About this task: Using the material below, repeat exactly the lines from the one with "How far apart" through the one with "What differs between the two panels?", ends included, without any images.

Data for the task:
|---|

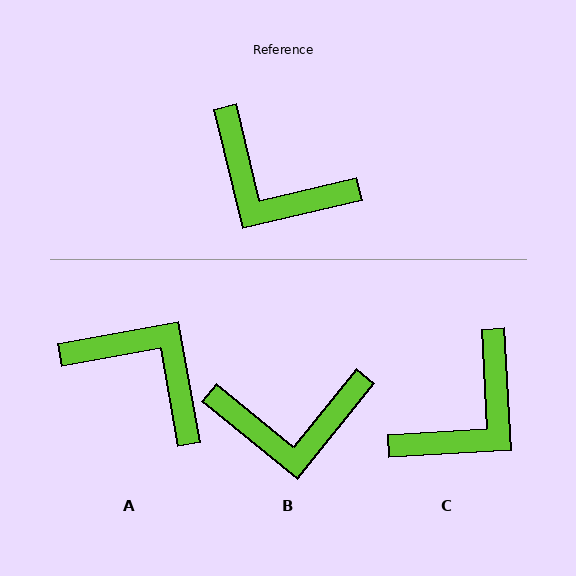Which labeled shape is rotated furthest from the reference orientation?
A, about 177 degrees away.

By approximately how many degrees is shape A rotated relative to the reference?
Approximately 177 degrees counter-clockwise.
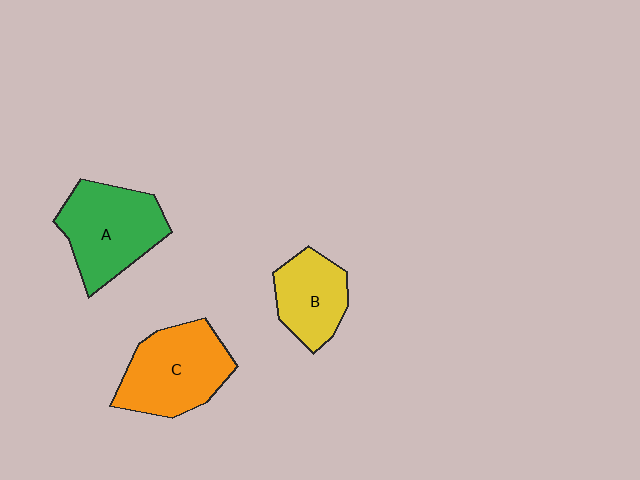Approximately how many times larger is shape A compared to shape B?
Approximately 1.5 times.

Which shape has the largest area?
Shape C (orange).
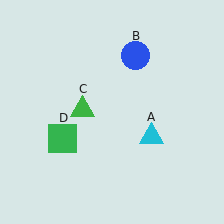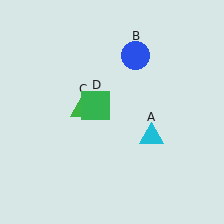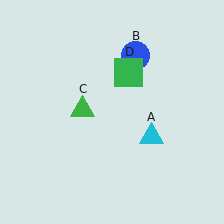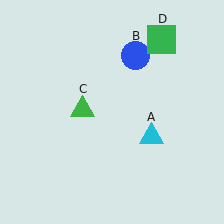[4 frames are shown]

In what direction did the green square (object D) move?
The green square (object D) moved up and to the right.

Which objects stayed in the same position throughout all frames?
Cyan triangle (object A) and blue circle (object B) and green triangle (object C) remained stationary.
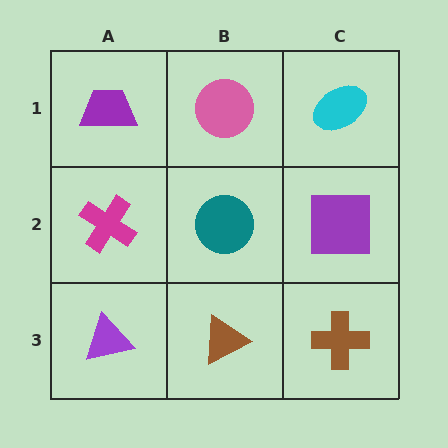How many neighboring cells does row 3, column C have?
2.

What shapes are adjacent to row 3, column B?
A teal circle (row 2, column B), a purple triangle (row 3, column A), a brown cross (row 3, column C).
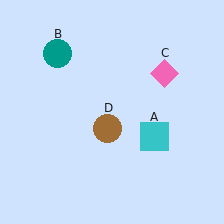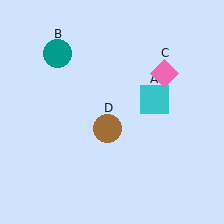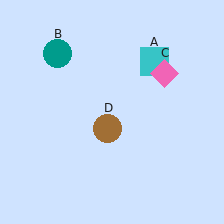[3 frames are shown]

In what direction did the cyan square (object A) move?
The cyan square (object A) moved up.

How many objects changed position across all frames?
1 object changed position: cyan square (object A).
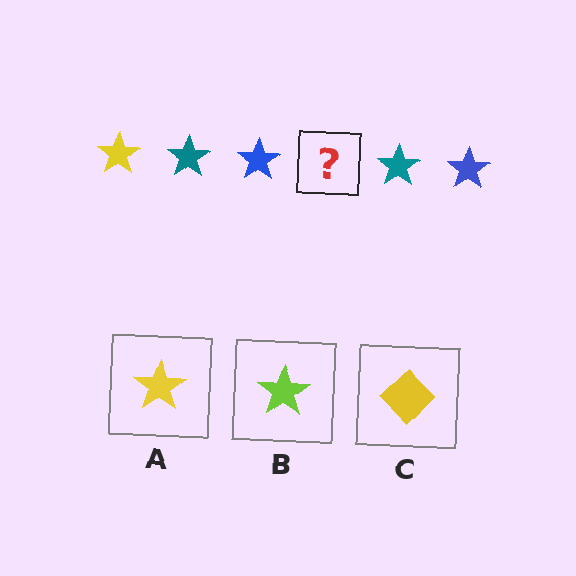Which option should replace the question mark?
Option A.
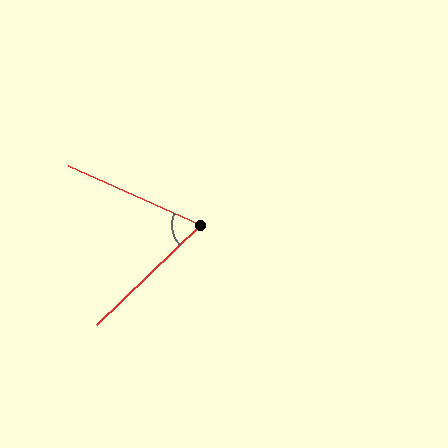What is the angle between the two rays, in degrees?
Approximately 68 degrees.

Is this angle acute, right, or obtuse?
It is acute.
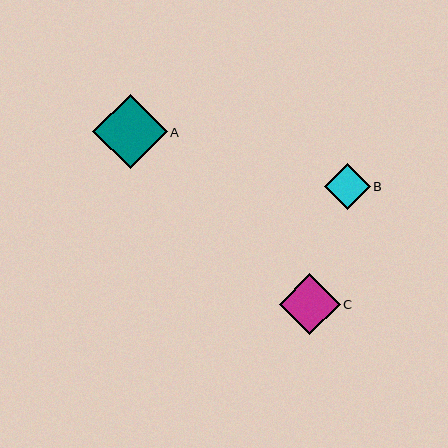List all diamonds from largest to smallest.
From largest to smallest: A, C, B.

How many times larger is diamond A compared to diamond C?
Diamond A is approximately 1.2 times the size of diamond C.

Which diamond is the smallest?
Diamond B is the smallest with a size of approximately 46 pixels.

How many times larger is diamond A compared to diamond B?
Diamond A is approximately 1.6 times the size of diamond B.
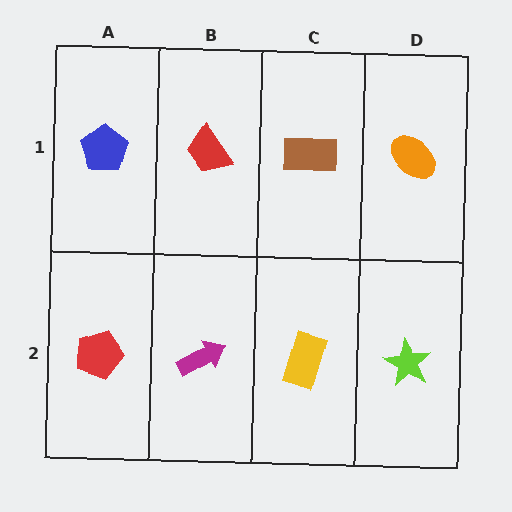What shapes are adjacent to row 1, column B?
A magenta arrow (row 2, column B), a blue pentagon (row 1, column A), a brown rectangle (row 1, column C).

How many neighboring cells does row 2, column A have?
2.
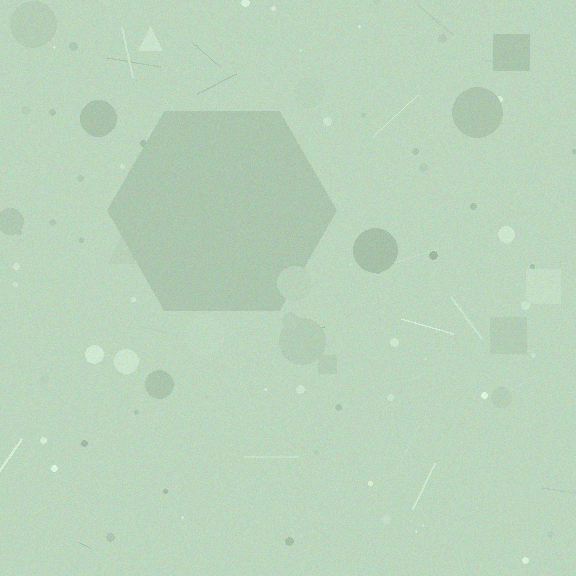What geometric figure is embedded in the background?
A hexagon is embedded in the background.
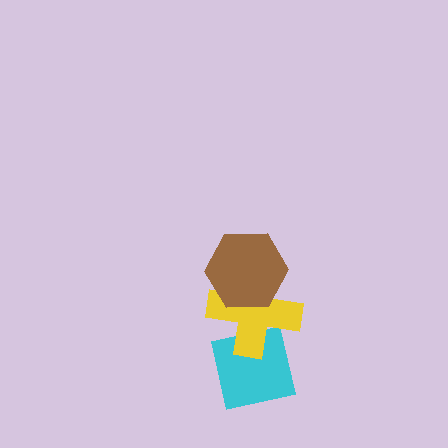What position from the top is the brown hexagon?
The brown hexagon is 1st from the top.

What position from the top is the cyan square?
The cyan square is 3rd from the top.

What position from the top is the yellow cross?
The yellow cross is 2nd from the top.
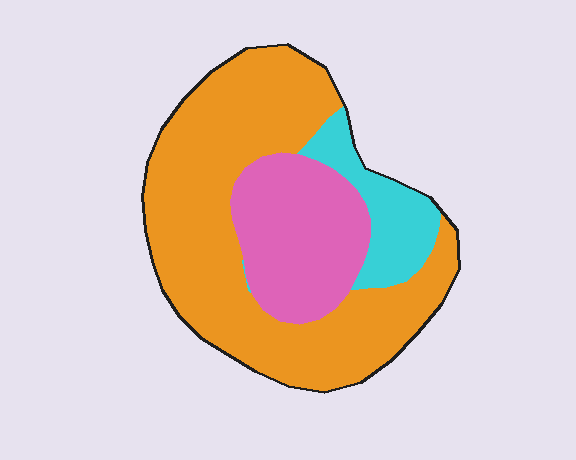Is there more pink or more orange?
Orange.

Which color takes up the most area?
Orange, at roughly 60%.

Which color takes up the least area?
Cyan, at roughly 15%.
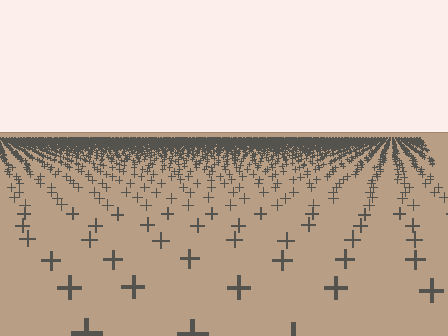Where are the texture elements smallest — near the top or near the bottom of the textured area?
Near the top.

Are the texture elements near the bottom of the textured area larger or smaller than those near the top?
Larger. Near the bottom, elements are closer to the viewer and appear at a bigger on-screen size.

|---|

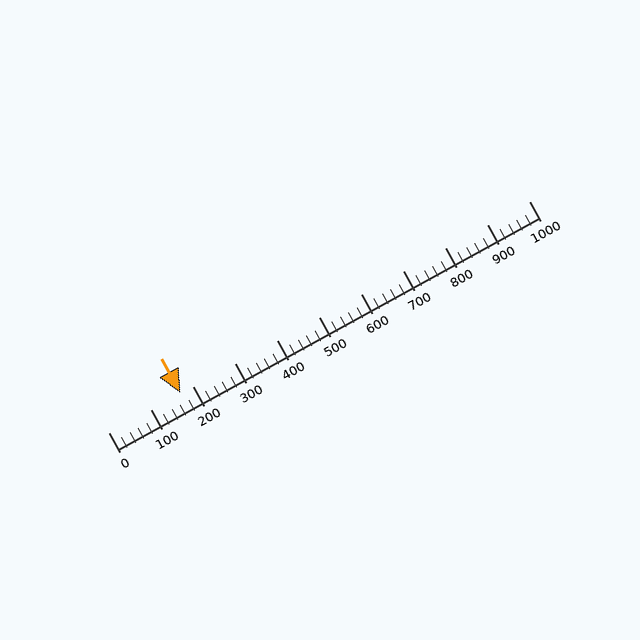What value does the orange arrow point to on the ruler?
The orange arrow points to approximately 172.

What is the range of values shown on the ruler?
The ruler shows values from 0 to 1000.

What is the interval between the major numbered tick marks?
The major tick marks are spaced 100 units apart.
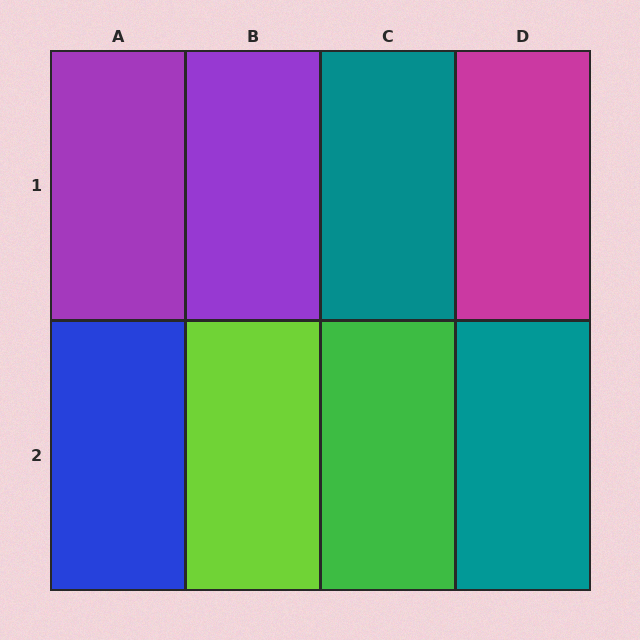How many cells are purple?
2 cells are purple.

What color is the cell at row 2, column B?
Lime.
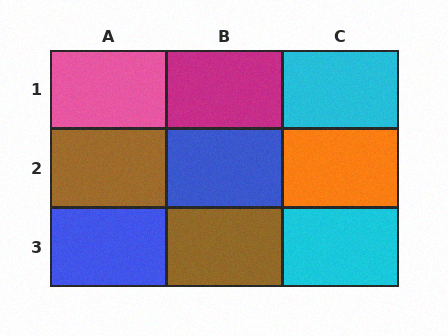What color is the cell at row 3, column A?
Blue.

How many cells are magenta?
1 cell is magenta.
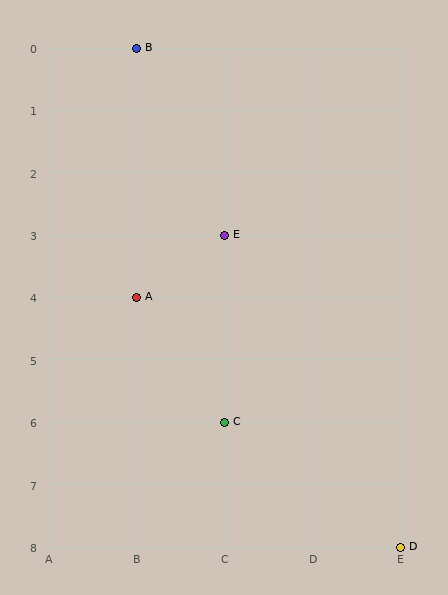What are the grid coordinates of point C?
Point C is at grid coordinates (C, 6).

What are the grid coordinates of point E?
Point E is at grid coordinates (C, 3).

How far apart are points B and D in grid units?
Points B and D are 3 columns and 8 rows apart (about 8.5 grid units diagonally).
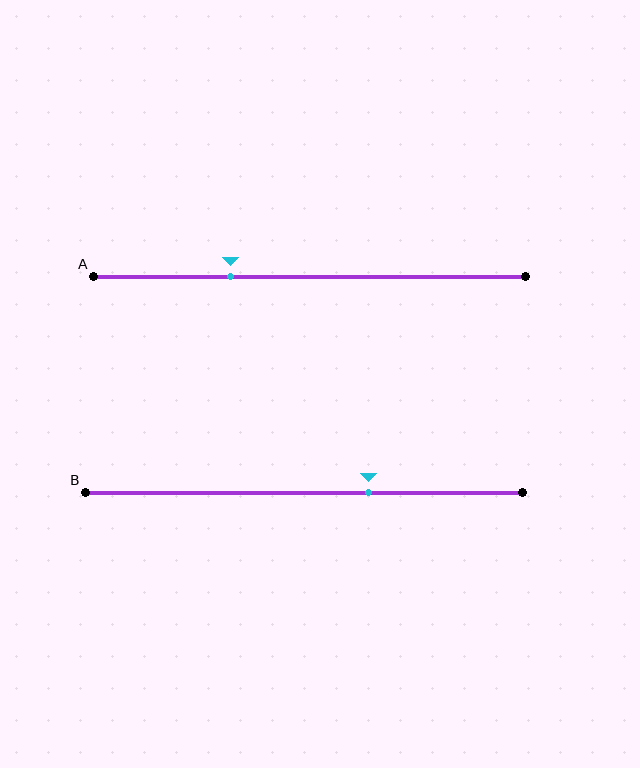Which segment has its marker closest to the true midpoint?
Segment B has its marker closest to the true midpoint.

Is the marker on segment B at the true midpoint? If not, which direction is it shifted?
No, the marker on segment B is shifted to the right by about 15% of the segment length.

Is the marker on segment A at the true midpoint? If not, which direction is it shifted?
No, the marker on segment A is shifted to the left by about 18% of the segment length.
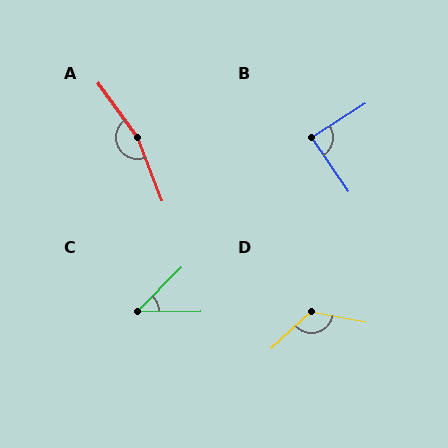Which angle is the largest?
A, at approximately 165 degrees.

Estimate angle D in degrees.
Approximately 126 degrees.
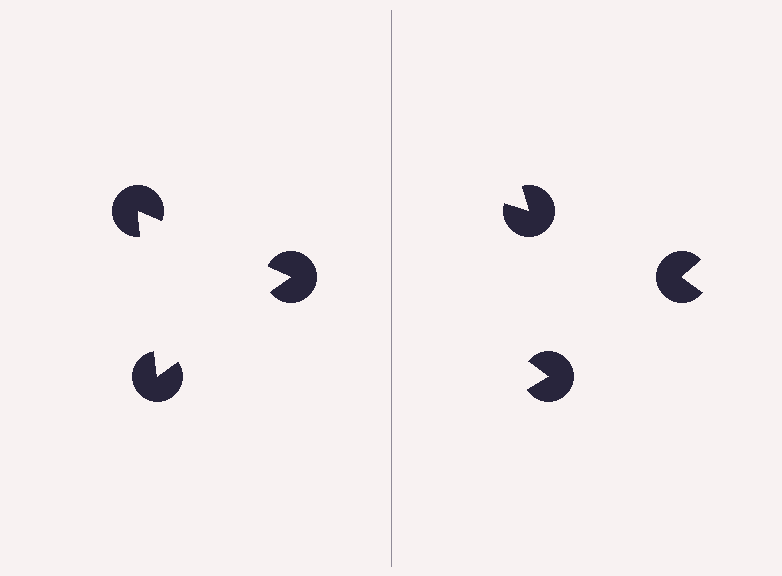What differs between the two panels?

|---|

Reply:
How far apart are points B and D in grid units?
Points B and D are 3 columns and 8 rows apart (about 8.5 grid units diagonally).
Which segment has its marker closest to the true midpoint?
Segment B has its marker closest to the true midpoint.

Is the marker on segment B at the true midpoint? If not, which direction is it shifted?
No, the marker on segment B is shifted to the right by about 15% of the segment length.

Is the marker on segment A at the true midpoint? If not, which direction is it shifted?
No, the marker on segment A is shifted to the left by about 18% of the segment length.
Which angle is the largest?
A, at approximately 165 degrees.

Estimate angle D in degrees.
Approximately 126 degrees.
What differs between the two panels?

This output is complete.